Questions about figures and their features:

--

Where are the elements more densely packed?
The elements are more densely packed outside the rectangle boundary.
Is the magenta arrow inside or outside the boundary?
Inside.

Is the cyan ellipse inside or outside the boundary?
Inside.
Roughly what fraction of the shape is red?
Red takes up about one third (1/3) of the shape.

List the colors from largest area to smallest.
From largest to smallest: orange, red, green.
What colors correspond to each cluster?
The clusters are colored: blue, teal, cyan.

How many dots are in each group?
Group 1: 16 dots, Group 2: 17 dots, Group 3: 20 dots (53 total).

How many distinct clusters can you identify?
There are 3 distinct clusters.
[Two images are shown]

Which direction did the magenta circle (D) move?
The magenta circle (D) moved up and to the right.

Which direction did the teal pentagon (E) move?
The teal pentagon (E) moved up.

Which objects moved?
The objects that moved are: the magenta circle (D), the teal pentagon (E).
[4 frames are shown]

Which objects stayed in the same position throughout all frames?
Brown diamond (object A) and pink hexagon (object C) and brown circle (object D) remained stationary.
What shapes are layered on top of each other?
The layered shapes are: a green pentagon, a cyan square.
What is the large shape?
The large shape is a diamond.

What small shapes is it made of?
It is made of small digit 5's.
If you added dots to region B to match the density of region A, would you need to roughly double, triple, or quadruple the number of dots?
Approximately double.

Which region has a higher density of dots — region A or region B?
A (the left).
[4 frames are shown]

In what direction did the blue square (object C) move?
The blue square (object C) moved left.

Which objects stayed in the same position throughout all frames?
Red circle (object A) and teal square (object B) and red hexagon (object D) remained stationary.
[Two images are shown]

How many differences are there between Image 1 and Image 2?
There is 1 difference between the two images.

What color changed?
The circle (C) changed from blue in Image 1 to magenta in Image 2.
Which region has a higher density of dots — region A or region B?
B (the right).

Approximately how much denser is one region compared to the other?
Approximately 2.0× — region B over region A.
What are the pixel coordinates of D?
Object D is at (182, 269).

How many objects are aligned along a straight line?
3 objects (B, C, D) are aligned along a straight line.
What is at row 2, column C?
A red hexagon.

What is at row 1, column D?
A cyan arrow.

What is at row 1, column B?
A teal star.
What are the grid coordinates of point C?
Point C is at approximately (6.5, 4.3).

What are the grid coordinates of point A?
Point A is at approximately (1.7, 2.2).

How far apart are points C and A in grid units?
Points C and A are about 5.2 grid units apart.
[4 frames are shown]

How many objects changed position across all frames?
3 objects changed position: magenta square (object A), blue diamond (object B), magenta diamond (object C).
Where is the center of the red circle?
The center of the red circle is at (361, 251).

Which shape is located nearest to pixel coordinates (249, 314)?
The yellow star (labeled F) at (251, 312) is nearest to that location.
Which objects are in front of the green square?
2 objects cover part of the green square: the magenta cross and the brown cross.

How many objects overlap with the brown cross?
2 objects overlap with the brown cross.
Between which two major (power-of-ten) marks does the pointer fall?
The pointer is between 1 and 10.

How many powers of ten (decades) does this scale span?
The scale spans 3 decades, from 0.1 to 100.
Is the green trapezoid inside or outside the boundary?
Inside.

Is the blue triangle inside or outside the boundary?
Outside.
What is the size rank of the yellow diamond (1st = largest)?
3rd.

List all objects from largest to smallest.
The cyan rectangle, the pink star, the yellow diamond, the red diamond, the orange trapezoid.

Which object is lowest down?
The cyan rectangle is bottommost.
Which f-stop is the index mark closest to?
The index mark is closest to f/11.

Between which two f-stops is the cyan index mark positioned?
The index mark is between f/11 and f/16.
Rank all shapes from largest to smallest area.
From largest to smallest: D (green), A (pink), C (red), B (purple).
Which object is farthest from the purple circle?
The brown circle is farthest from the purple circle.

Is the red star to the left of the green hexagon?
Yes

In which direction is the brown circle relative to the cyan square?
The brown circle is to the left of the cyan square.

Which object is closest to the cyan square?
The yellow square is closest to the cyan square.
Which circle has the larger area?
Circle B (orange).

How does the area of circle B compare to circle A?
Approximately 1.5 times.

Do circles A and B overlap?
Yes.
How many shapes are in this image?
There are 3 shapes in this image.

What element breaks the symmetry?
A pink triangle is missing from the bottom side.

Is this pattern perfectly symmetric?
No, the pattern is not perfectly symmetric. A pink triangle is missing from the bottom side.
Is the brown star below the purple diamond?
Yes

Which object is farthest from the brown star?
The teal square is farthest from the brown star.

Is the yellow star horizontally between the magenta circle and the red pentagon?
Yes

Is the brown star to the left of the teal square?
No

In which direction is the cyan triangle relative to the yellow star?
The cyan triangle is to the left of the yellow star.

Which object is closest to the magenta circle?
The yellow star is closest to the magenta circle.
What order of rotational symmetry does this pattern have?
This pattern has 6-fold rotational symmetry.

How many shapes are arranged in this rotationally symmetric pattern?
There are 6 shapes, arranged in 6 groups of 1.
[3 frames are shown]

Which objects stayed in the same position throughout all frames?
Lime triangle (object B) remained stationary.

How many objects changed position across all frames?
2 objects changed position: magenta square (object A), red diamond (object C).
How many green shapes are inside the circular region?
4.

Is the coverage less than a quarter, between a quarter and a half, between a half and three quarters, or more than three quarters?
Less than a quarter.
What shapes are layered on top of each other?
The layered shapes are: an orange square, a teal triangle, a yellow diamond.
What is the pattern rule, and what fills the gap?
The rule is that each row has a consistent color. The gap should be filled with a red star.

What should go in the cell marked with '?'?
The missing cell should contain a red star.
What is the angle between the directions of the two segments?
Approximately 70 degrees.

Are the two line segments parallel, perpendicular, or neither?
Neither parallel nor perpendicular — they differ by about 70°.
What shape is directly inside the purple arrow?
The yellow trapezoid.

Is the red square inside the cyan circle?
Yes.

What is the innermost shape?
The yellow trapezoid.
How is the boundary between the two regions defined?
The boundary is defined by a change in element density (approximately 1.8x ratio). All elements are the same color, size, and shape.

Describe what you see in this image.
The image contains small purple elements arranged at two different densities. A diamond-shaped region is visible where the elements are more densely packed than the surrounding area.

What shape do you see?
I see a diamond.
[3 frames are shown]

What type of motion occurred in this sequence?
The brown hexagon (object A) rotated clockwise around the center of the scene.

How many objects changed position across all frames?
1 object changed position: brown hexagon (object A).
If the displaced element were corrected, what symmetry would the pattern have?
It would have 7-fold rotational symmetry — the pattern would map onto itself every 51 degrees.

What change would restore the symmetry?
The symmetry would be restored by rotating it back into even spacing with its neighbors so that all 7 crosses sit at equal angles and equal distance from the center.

--

= TASK DETAILS =
Nothing may be left out: return each entry exactly as it reads.

= TASK RESULT =
Where are the elements more densely packed?
The elements are more densely packed outside the rectangle boundary.
Is the magenta arrow inside or outside the boundary?
Inside.

Is the cyan ellipse inside or outside the boundary?
Inside.
Roughly what fraction of the shape is red?
Red takes up about one third (1/3) of the shape.

List the colors from largest area to smallest.
From largest to smallest: orange, red, green.
What colors correspond to each cluster?
The clusters are colored: blue, teal, cyan.

How many dots are in each group?
Group 1: 16 dots, Group 2: 17 dots, Group 3: 20 dots (53 total).

How many distinct clusters can you identify?
There are 3 distinct clusters.
[Two images are shown]

Which direction did the magenta circle (D) move?
The magenta circle (D) moved up and to the right.

Which direction did the teal pentagon (E) move?
The teal pentagon (E) moved up.

Which objects moved?
The objects that moved are: the magenta circle (D), the teal pentagon (E).
[4 frames are shown]

Which objects stayed in the same position throughout all frames?
Brown diamond (object A) and pink hexagon (object C) and brown circle (object D) remained stationary.
What shapes are layered on top of each other?
The layered shapes are: a green pentagon, a cyan square.
What is the large shape?
The large shape is a diamond.

What small shapes is it made of?
It is made of small digit 5's.
If you added dots to region B to match the density of region A, would you need to roughly double, triple, or quadruple the number of dots?
Approximately double.

Which region has a higher density of dots — region A or region B?
A (the left).
[4 frames are shown]

In what direction did the blue square (object C) move?
The blue square (object C) moved left.

Which objects stayed in the same position throughout all frames?
Red circle (object A) and teal square (object B) and red hexagon (object D) remained stationary.
[Two images are shown]

How many differences are there between Image 1 and Image 2?
There is 1 difference between the two images.

What color changed?
The circle (C) changed from blue in Image 1 to magenta in Image 2.
Which region has a higher density of dots — region A or region B?
B (the right).

Approximately how much denser is one region compared to the other?
Approximately 2.0× — region B over region A.
What are the pixel coordinates of D?
Object D is at (182, 269).

How many objects are aligned along a straight line?
3 objects (B, C, D) are aligned along a straight line.
What is at row 2, column C?
A red hexagon.

What is at row 1, column D?
A cyan arrow.

What is at row 1, column B?
A teal star.
What are the grid coordinates of point C?
Point C is at approximately (6.5, 4.3).

What are the grid coordinates of point A?
Point A is at approximately (1.7, 2.2).

How far apart are points C and A in grid units?
Points C and A are about 5.2 grid units apart.
[4 frames are shown]

How many objects changed position across all frames?
3 objects changed position: magenta square (object A), blue diamond (object B), magenta diamond (object C).
Where is the center of the red circle?
The center of the red circle is at (361, 251).

Which shape is located nearest to pixel coordinates (249, 314)?
The yellow star (labeled F) at (251, 312) is nearest to that location.
Which objects are in front of the green square?
2 objects cover part of the green square: the magenta cross and the brown cross.

How many objects overlap with the brown cross?
2 objects overlap with the brown cross.
Between which two major (power-of-ten) marks does the pointer fall?
The pointer is between 1 and 10.

How many powers of ten (decades) does this scale span?
The scale spans 3 decades, from 0.1 to 100.
Is the green trapezoid inside or outside the boundary?
Inside.

Is the blue triangle inside or outside the boundary?
Outside.
What is the size rank of the yellow diamond (1st = largest)?
3rd.

List all objects from largest to smallest.
The cyan rectangle, the pink star, the yellow diamond, the red diamond, the orange trapezoid.

Which object is lowest down?
The cyan rectangle is bottommost.
Which f-stop is the index mark closest to?
The index mark is closest to f/11.

Between which two f-stops is the cyan index mark positioned?
The index mark is between f/11 and f/16.
Rank all shapes from largest to smallest area.
From largest to smallest: D (green), A (pink), C (red), B (purple).
Which object is farthest from the purple circle?
The brown circle is farthest from the purple circle.

Is the red star to the left of the green hexagon?
Yes

In which direction is the brown circle relative to the cyan square?
The brown circle is to the left of the cyan square.

Which object is closest to the cyan square?
The yellow square is closest to the cyan square.
Which circle has the larger area?
Circle B (orange).

How does the area of circle B compare to circle A?
Approximately 1.5 times.

Do circles A and B overlap?
Yes.
How many shapes are in this image?
There are 3 shapes in this image.

What element breaks the symmetry?
A pink triangle is missing from the bottom side.

Is this pattern perfectly symmetric?
No, the pattern is not perfectly symmetric. A pink triangle is missing from the bottom side.
Is the brown star below the purple diamond?
Yes

Which object is farthest from the brown star?
The teal square is farthest from the brown star.

Is the yellow star horizontally between the magenta circle and the red pentagon?
Yes

Is the brown star to the left of the teal square?
No

In which direction is the cyan triangle relative to the yellow star?
The cyan triangle is to the left of the yellow star.

Which object is closest to the magenta circle?
The yellow star is closest to the magenta circle.
What order of rotational symmetry does this pattern have?
This pattern has 6-fold rotational symmetry.

How many shapes are arranged in this rotationally symmetric pattern?
There are 6 shapes, arranged in 6 groups of 1.
[3 frames are shown]

Which objects stayed in the same position throughout all frames?
Lime triangle (object B) remained stationary.

How many objects changed position across all frames?
2 objects changed position: magenta square (object A), red diamond (object C).
How many green shapes are inside the circular region?
4.

Is the coverage less than a quarter, between a quarter and a half, between a half and three quarters, or more than three quarters?
Less than a quarter.
What shapes are layered on top of each other?
The layered shapes are: an orange square, a teal triangle, a yellow diamond.
What is the pattern rule, and what fills the gap?
The rule is that each row has a consistent color. The gap should be filled with a red star.

What should go in the cell marked with '?'?
The missing cell should contain a red star.
What is the angle between the directions of the two segments?
Approximately 70 degrees.

Are the two line segments parallel, perpendicular, or neither?
Neither parallel nor perpendicular — they differ by about 70°.
What shape is directly inside the purple arrow?
The yellow trapezoid.

Is the red square inside the cyan circle?
Yes.

What is the innermost shape?
The yellow trapezoid.
How is the boundary between the two regions defined?
The boundary is defined by a change in element density (approximately 1.8x ratio). All elements are the same color, size, and shape.

Describe what you see in this image.
The image contains small purple elements arranged at two different densities. A diamond-shaped region is visible where the elements are more densely packed than the surrounding area.

What shape do you see?
I see a diamond.
[3 frames are shown]

What type of motion occurred in this sequence?
The brown hexagon (object A) rotated clockwise around the center of the scene.

How many objects changed position across all frames?
1 object changed position: brown hexagon (object A).
If the displaced element were corrected, what symmetry would the pattern have?
It would have 7-fold rotational symmetry — the pattern would map onto itself every 51 degrees.

What change would restore the symmetry?
The symmetry would be restored by rotating it back into even spacing with its neighbors so that all 7 crosses sit at equal angles and equal distance from the center.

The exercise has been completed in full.